### What you have to do
The material below includes pictures; leave them out and return only the lines between the line containing "How many groups of dots/shapes are there?" and the line containing "[5 frames are shown]", inclusive, word for word.

### Data for the task
*-*-*
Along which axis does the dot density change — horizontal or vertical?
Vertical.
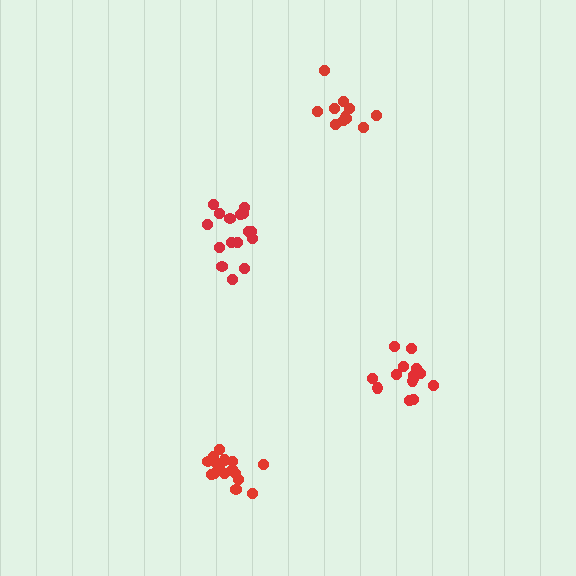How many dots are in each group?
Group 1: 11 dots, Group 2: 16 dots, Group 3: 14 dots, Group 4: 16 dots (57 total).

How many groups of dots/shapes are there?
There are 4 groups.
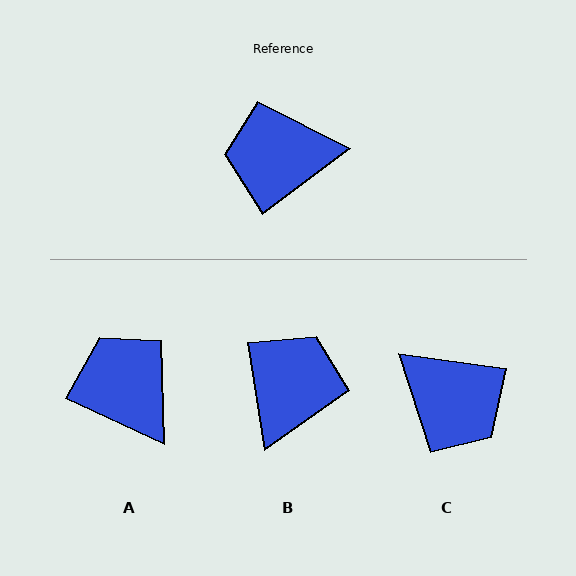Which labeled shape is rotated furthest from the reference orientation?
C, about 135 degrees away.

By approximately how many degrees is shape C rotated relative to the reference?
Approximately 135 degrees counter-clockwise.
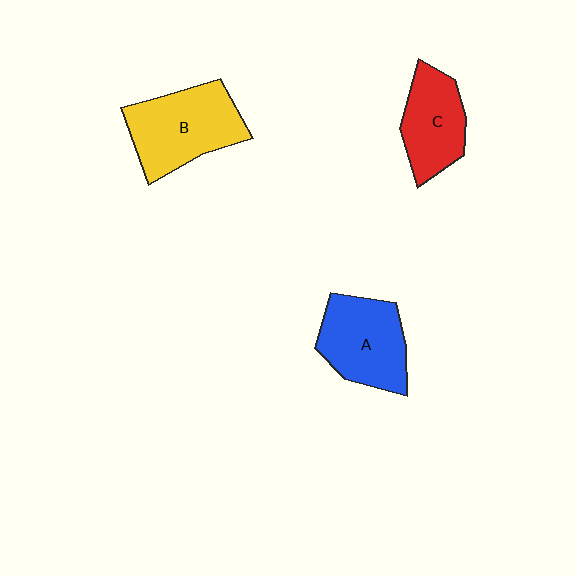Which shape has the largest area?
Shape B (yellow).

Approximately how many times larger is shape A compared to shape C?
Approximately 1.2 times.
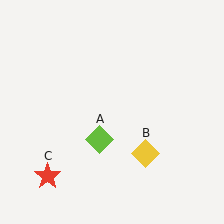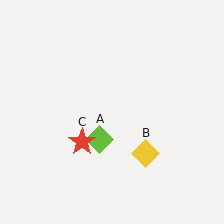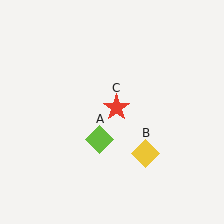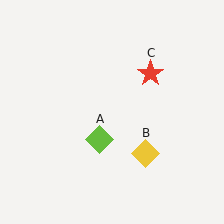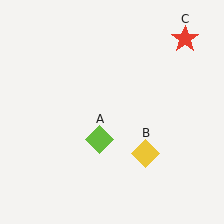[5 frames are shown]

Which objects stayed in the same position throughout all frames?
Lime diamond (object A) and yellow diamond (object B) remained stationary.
*-*-*
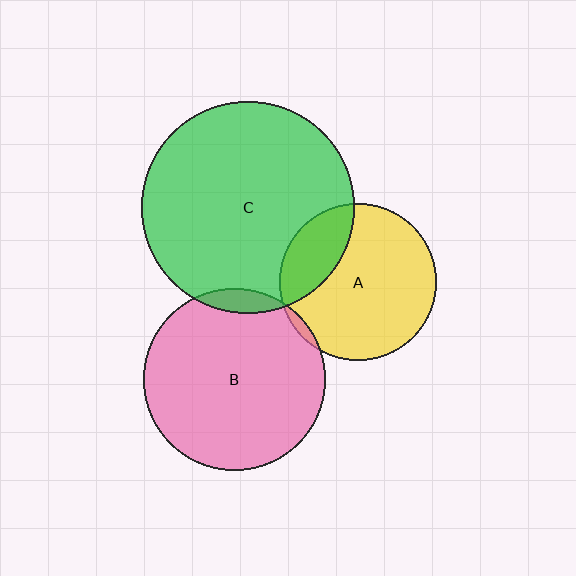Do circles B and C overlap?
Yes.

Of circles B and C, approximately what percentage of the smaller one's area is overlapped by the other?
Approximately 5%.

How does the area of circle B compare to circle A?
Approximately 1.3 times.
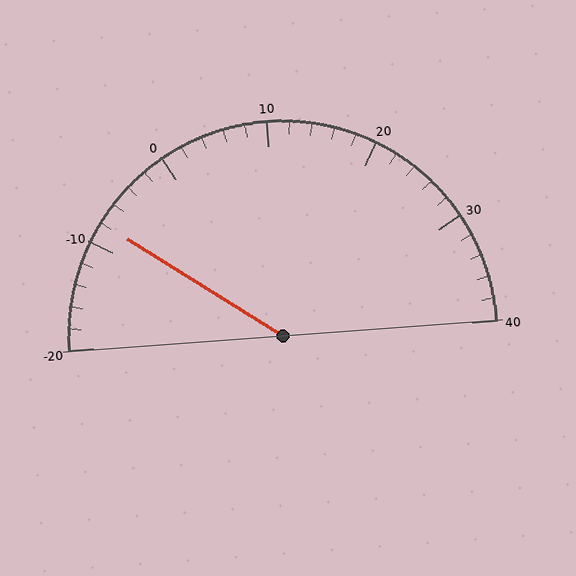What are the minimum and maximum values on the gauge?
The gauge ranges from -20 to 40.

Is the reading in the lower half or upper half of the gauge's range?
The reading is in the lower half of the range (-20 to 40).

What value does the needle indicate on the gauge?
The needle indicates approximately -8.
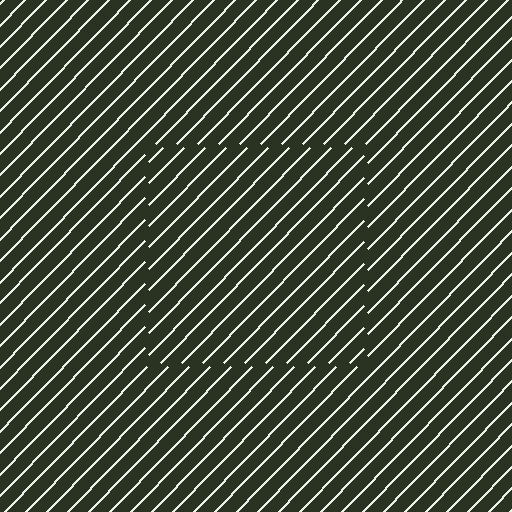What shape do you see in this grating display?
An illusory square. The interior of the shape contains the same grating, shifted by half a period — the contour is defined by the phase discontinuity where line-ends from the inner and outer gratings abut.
*-*-*
### Answer
How many groups of dots/shapes are there?
There are 4 groups.
Which labeled shape is rotated furthest from the reference orientation?
C, about 135 degrees away.

By approximately how many degrees is shape C rotated relative to the reference?
Approximately 135 degrees counter-clockwise.
Which shape has the largest area?
Shape B (yellow).

Approximately how many times larger is shape A compared to shape C?
Approximately 1.2 times.
[5 frames are shown]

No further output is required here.